EXERCISE DATA ->

# # #

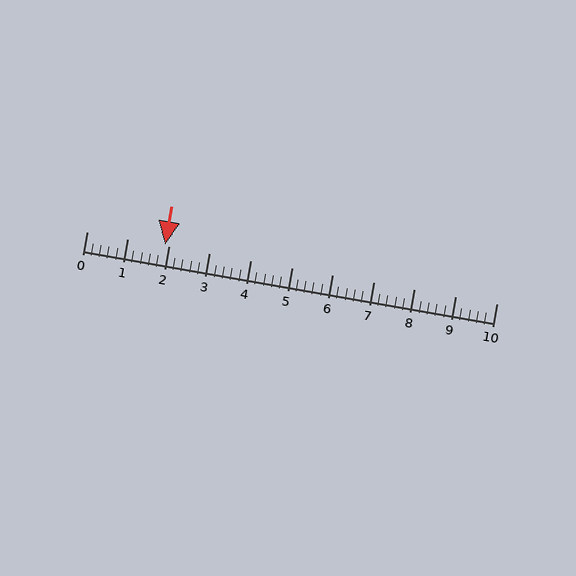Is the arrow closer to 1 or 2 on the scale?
The arrow is closer to 2.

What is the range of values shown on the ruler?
The ruler shows values from 0 to 10.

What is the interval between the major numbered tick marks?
The major tick marks are spaced 1 units apart.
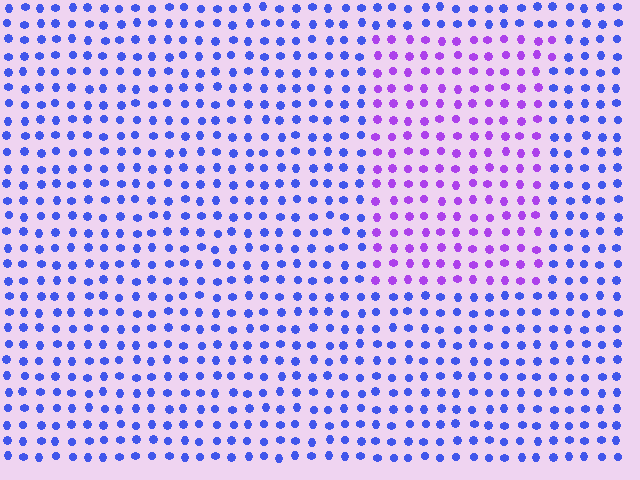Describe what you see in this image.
The image is filled with small blue elements in a uniform arrangement. A rectangle-shaped region is visible where the elements are tinted to a slightly different hue, forming a subtle color boundary.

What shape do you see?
I see a rectangle.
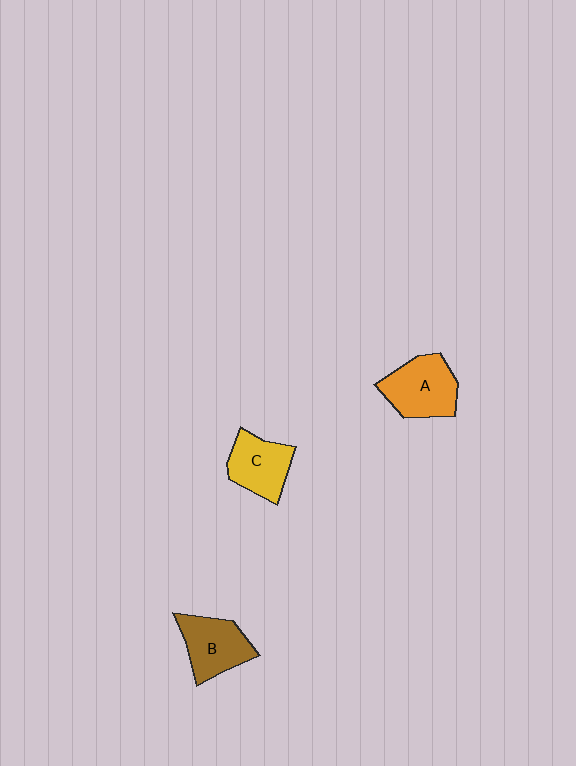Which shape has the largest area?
Shape A (orange).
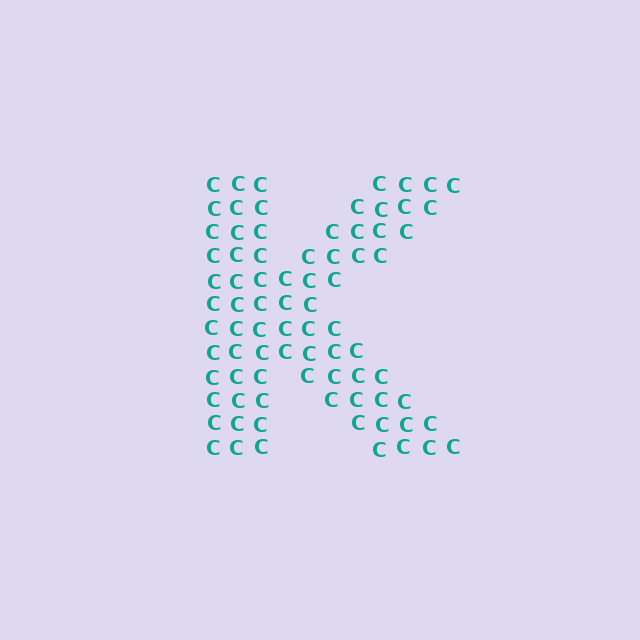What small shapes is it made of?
It is made of small letter C's.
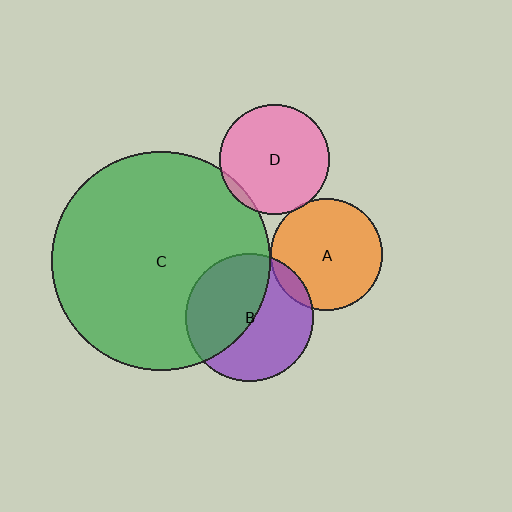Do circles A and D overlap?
Yes.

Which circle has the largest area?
Circle C (green).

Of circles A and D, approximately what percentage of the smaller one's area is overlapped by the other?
Approximately 5%.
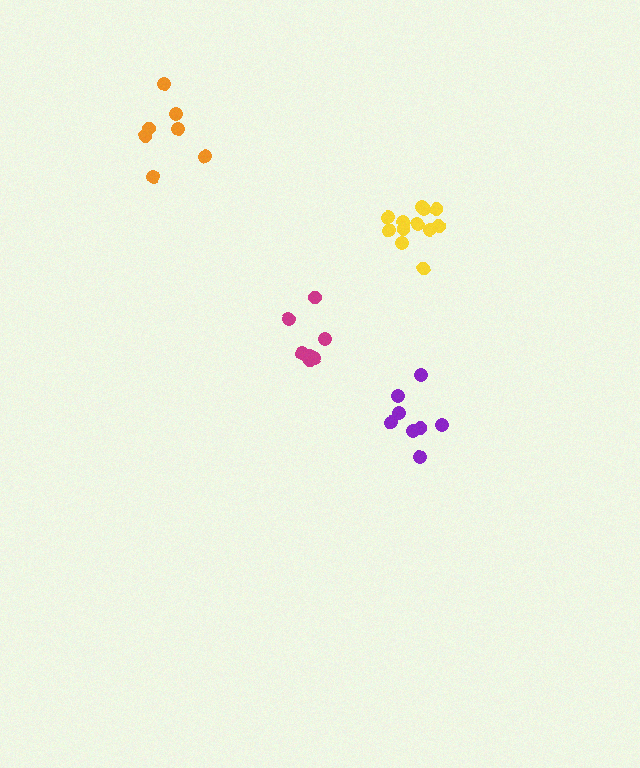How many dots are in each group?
Group 1: 8 dots, Group 2: 12 dots, Group 3: 7 dots, Group 4: 7 dots (34 total).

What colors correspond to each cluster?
The clusters are colored: purple, yellow, orange, magenta.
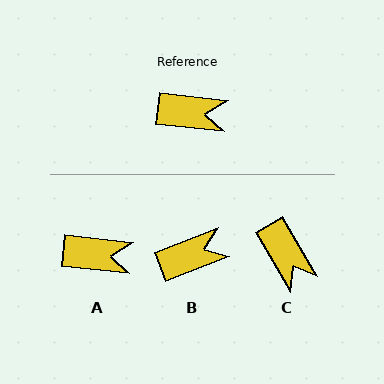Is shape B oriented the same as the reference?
No, it is off by about 27 degrees.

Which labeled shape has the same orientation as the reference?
A.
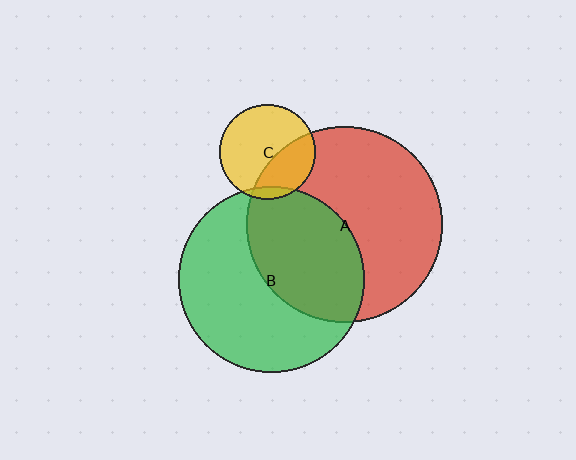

# # #

GIVEN INSTRUCTION ->
Leave out the pictures and give the listing above again exactly.

FULL RESPONSE ->
Is the arrow closer to 1 or 2 on the scale?
The arrow is closer to 2.

What is the range of values shown on the ruler?
The ruler shows values from 0 to 10.

What is the interval between the major numbered tick marks?
The major tick marks are spaced 1 units apart.
Describe what you see in this image.
The image is filled with small blue elements in a uniform arrangement. A rectangle-shaped region is visible where the elements are tinted to a slightly different hue, forming a subtle color boundary.

What shape do you see?
I see a rectangle.
Which shape has the largest area?
Shape A (orange).
What small shapes is it made of?
It is made of small letter C's.
Do circles A and D overlap?
Yes.

Which circle has the largest area?
Circle C (green).

Of circles A and D, approximately what percentage of the smaller one's area is overlapped by the other?
Approximately 5%.
How many dots are in each group?
Group 1: 8 dots, Group 2: 12 dots, Group 3: 7 dots, Group 4: 7 dots (34 total).

What colors correspond to each cluster?
The clusters are colored: purple, yellow, orange, magenta.
Is shape B oriented the same as the reference?
No, it is off by about 27 degrees.

Which labeled shape has the same orientation as the reference?
A.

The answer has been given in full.